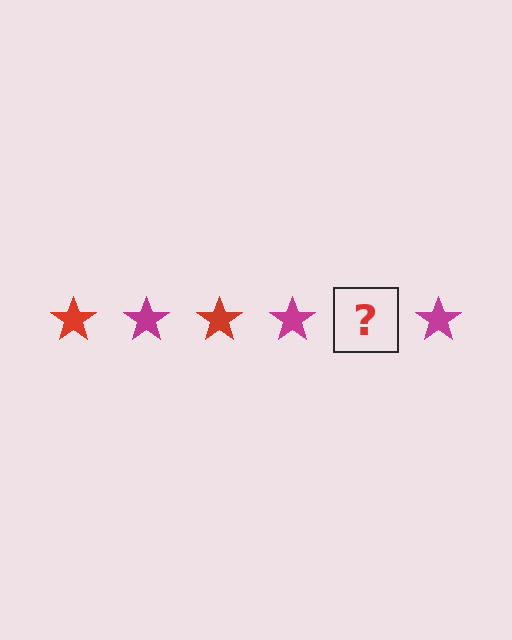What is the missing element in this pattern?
The missing element is a red star.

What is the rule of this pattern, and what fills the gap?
The rule is that the pattern cycles through red, magenta stars. The gap should be filled with a red star.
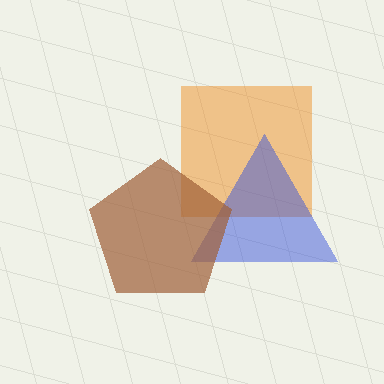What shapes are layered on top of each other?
The layered shapes are: an orange square, a blue triangle, a brown pentagon.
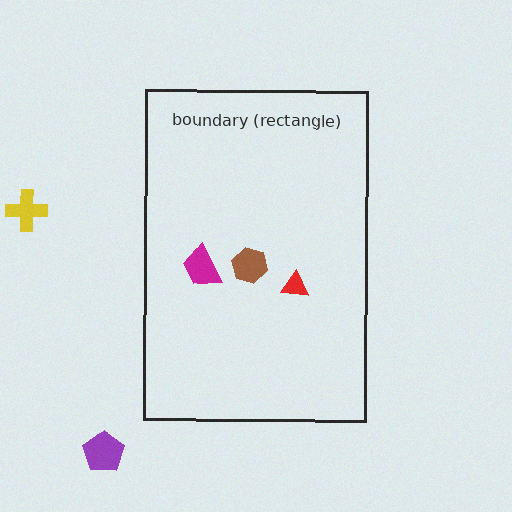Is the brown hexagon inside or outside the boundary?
Inside.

--------------------------------------------------

* [Work required]:
The pictures in the entries should be left out; output everything else exactly.

* [Written response]:
What is the missing element in this pattern?
The missing element is a red star.

What is the rule of this pattern, and what fills the gap?
The rule is that the pattern cycles through red, magenta stars. The gap should be filled with a red star.
What shapes are layered on top of each other?
The layered shapes are: an orange square, a blue triangle, a brown pentagon.
Is the brown hexagon inside or outside the boundary?
Inside.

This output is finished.